REQUIREMENTS - Any pictures in the records below must be left out when you repeat the lines from the line containing "Is the blue" through the line containing "What distinguishes the two groups?" exactly.

(Questions concerning simple figures)
★ ★ ★ ★ ★ ★ ★

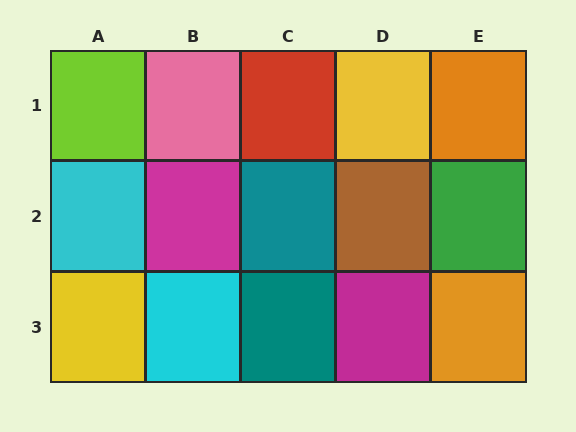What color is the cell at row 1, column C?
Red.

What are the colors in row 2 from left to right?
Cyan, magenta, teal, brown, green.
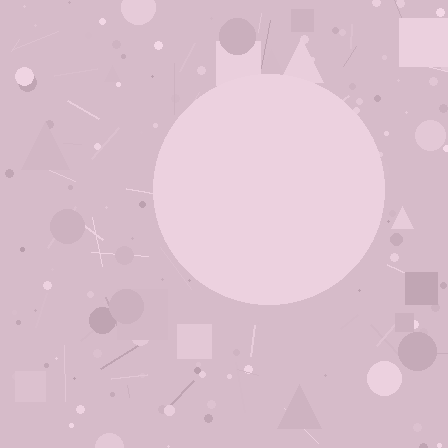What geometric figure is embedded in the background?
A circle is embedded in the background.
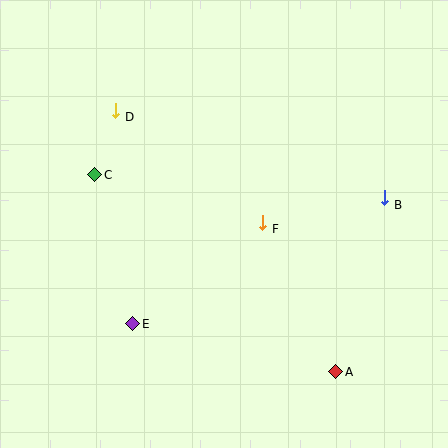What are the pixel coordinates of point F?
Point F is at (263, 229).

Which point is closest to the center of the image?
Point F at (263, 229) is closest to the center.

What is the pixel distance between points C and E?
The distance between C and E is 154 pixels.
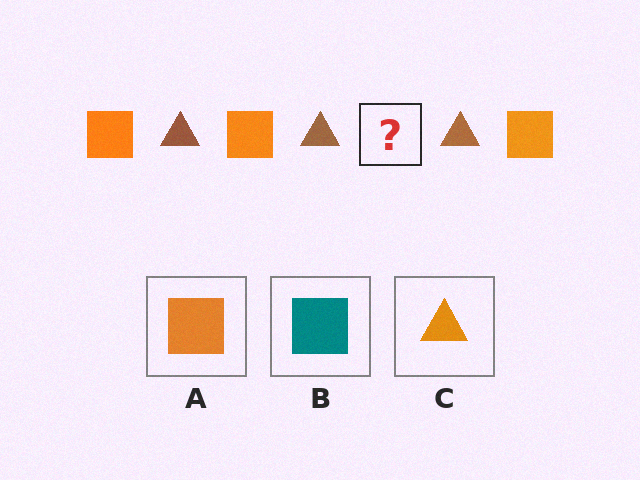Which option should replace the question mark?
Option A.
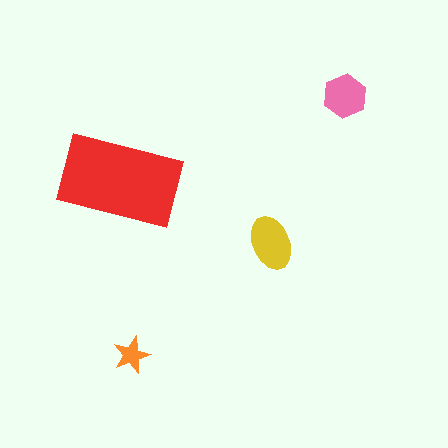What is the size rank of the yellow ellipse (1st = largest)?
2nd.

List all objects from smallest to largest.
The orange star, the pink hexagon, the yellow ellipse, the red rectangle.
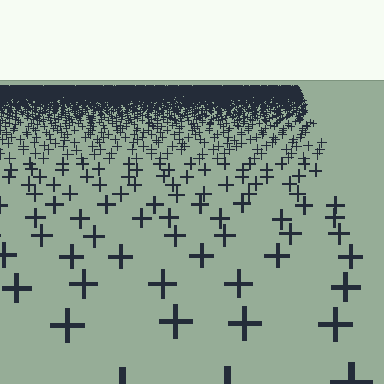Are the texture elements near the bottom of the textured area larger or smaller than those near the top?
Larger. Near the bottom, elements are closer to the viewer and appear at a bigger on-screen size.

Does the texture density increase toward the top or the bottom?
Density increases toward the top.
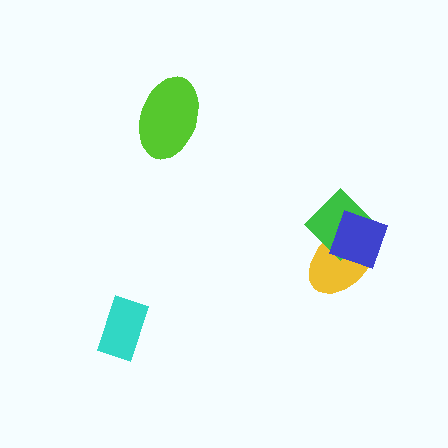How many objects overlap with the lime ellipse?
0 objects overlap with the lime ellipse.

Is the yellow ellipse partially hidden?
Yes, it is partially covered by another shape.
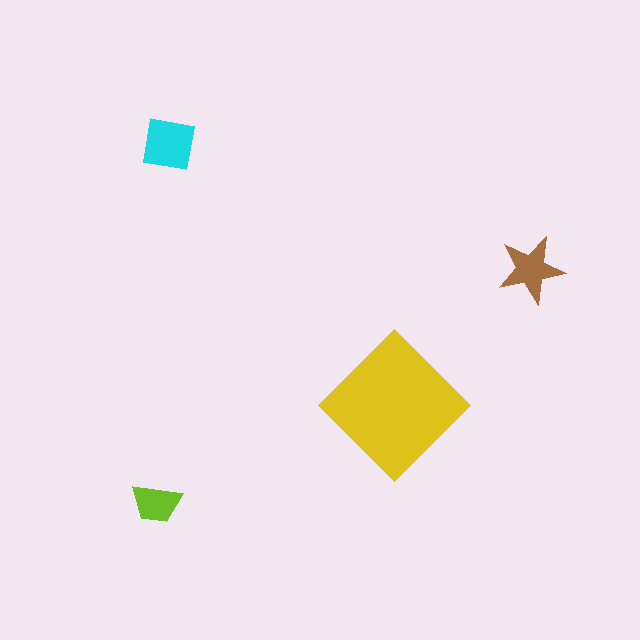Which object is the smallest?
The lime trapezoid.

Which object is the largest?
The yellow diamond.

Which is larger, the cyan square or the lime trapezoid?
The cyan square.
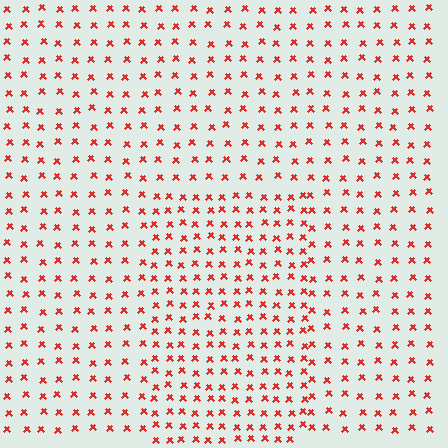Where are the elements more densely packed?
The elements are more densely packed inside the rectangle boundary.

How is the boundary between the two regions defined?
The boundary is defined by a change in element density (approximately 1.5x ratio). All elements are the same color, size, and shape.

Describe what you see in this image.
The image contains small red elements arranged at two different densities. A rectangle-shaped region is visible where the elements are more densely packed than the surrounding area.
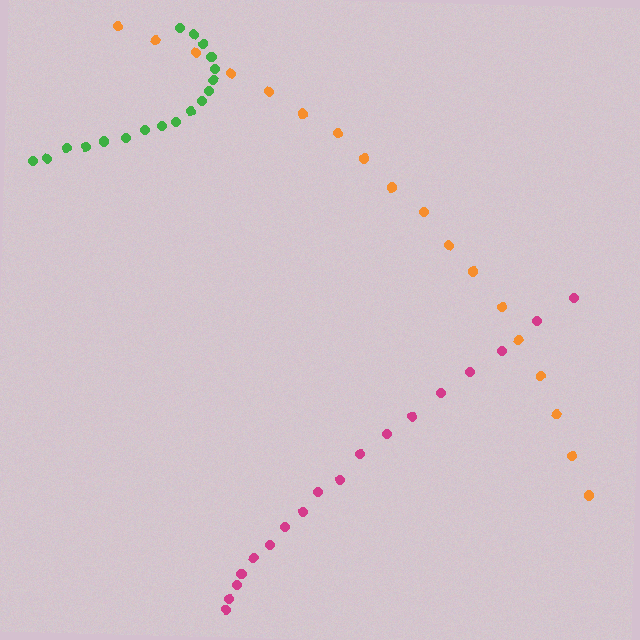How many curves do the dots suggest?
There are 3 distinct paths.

★ ★ ★ ★ ★ ★ ★

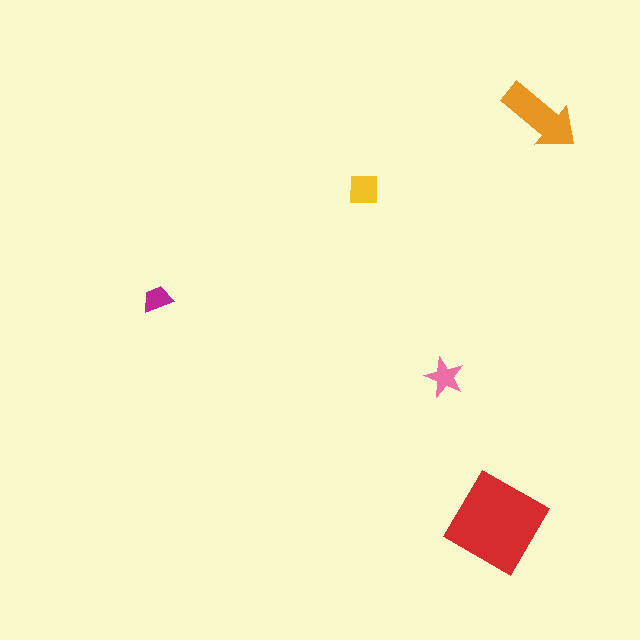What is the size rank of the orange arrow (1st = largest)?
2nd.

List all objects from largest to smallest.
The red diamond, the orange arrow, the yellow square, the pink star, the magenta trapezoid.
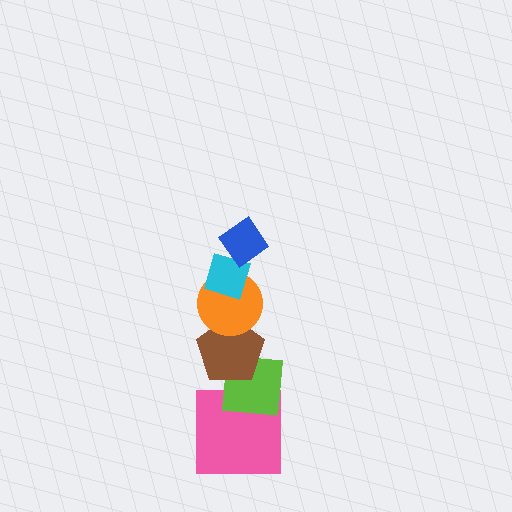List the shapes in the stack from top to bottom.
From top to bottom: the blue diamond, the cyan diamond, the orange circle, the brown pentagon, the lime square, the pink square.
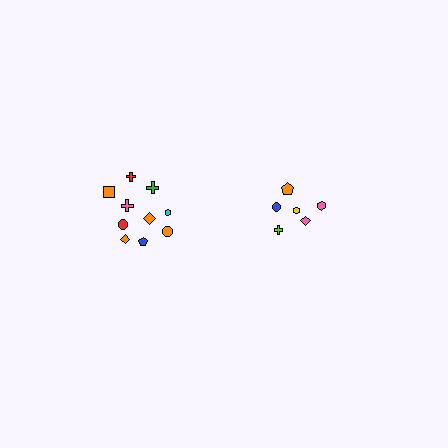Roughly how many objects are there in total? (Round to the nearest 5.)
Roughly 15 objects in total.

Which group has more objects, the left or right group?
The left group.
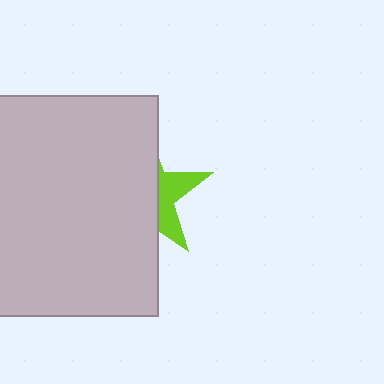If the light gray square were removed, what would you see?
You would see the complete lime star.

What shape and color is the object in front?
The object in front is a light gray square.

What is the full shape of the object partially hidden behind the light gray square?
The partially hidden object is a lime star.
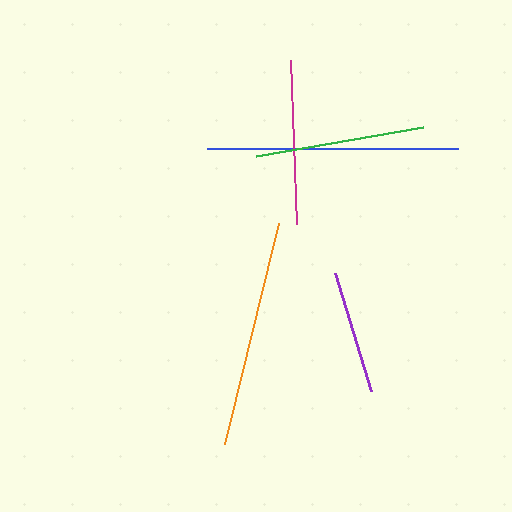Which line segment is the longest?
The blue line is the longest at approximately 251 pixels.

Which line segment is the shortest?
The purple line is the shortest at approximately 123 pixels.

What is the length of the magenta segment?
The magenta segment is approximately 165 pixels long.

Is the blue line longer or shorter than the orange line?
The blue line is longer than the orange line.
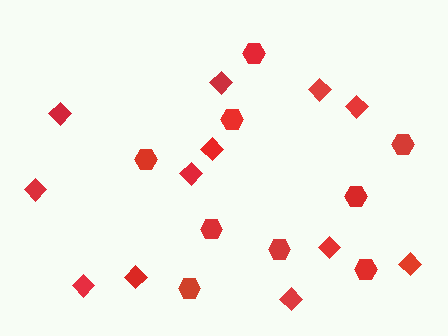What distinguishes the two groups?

★ ★ ★ ★ ★ ★ ★

SOLUTION FOR THIS TASK -
Is the blue line longer or shorter than the orange line?
The blue line is longer than the orange line.
What distinguishes the two groups?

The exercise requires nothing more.